**WORK TO BE COMPLETED:**
Everything in the data should be repeated exactly, save for the images.

(Entries on shapes shown in images)
■ ■ ■ ■ ■

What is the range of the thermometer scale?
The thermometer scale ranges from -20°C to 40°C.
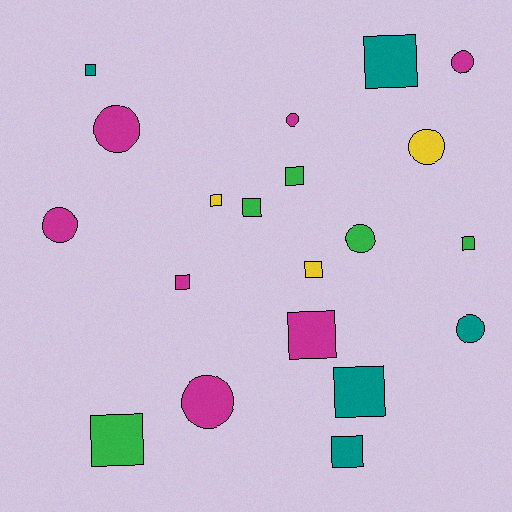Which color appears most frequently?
Magenta, with 7 objects.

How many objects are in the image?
There are 20 objects.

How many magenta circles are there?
There are 5 magenta circles.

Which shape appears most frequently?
Square, with 12 objects.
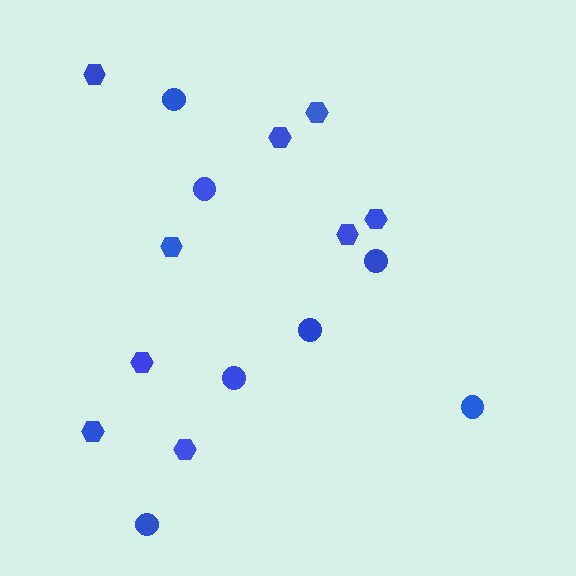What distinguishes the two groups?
There are 2 groups: one group of hexagons (9) and one group of circles (7).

■ ■ ■ ■ ■

**OUTPUT BELOW:**
What is the range of the thermometer scale?
The thermometer scale ranges from -20°C to 40°C.
Which color appears most frequently?
Magenta, with 7 objects.

How many objects are in the image?
There are 20 objects.

How many magenta circles are there?
There are 5 magenta circles.

Which shape appears most frequently?
Square, with 12 objects.
What distinguishes the two groups?
There are 2 groups: one group of hexagons (9) and one group of circles (7).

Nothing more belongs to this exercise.